Written request: Restate the span of lines that starts with the line containing "What is the pattern" and ends with the line containing "[5 frames are shown]", word for word, including both, with nothing else.

BEGIN Given data

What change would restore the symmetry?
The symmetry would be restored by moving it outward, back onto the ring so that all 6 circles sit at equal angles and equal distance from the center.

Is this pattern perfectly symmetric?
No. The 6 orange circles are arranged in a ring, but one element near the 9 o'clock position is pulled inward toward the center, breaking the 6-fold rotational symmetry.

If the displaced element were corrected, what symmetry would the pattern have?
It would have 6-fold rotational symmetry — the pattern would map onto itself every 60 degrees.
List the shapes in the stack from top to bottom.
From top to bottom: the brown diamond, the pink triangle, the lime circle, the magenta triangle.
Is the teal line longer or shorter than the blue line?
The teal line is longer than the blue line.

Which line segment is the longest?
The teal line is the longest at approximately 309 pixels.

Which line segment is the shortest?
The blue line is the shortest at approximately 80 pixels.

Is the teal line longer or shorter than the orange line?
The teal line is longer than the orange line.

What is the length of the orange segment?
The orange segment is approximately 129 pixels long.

END Given data
BEGIN Given data

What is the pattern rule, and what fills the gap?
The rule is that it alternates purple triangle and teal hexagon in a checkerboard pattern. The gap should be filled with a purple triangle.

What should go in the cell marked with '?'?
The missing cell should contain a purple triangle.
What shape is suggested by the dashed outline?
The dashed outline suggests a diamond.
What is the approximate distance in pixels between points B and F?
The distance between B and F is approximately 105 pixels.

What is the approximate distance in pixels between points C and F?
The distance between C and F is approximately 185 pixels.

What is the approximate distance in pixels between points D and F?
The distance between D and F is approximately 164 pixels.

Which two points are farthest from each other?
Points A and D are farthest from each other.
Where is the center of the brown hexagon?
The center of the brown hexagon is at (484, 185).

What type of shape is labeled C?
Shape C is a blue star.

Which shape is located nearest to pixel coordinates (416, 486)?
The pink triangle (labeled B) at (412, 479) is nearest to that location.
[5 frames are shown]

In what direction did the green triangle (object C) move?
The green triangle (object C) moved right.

END Given data

Task result:
What is the pattern rule, and what fills the gap?
The rule is that it alternates purple triangle and teal hexagon in a checkerboard pattern. The gap should be filled with a purple triangle.

What should go in the cell marked with '?'?
The missing cell should contain a purple triangle.
What shape is suggested by the dashed outline?
The dashed outline suggests a diamond.
What is the approximate distance in pixels between points B and F?
The distance between B and F is approximately 105 pixels.

What is the approximate distance in pixels between points C and F?
The distance between C and F is approximately 185 pixels.

What is the approximate distance in pixels between points D and F?
The distance between D and F is approximately 164 pixels.

Which two points are farthest from each other?
Points A and D are farthest from each other.
Where is the center of the brown hexagon?
The center of the brown hexagon is at (484, 185).

What type of shape is labeled C?
Shape C is a blue star.

Which shape is located nearest to pixel coordinates (416, 486)?
The pink triangle (labeled B) at (412, 479) is nearest to that location.
[5 frames are shown]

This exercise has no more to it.